▸ Direction:
Take the line with "What was removed?" and every line after it, through the end of the listing, and give them again exactly, pictures excluded.
[start Data for the task]
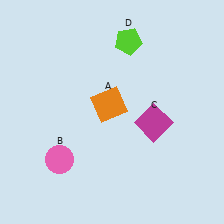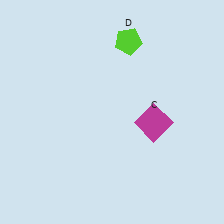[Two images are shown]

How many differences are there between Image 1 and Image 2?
There are 2 differences between the two images.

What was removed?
The pink circle (B), the orange square (A) were removed in Image 2.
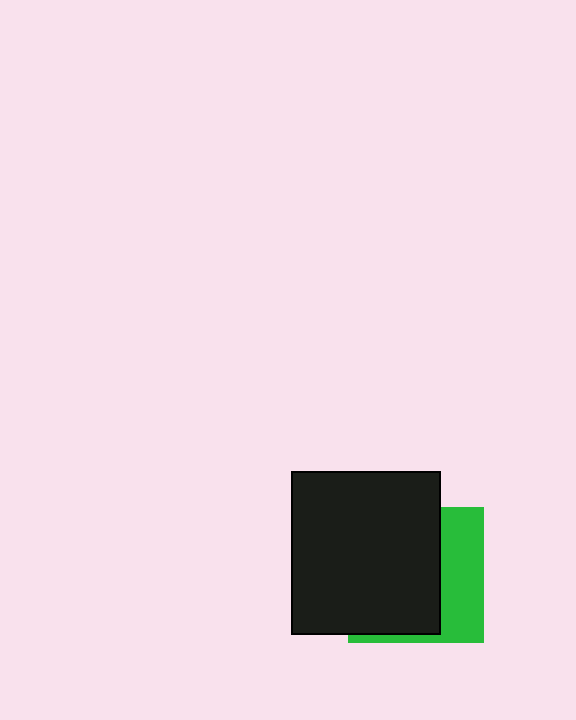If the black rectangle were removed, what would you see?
You would see the complete green square.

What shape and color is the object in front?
The object in front is a black rectangle.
[end Data for the task]
▸ Right answer:
What was removed?
The pink circle (B), the orange square (A) were removed in Image 2.
If the black rectangle were removed, what would you see?
You would see the complete green square.

What shape and color is the object in front?
The object in front is a black rectangle.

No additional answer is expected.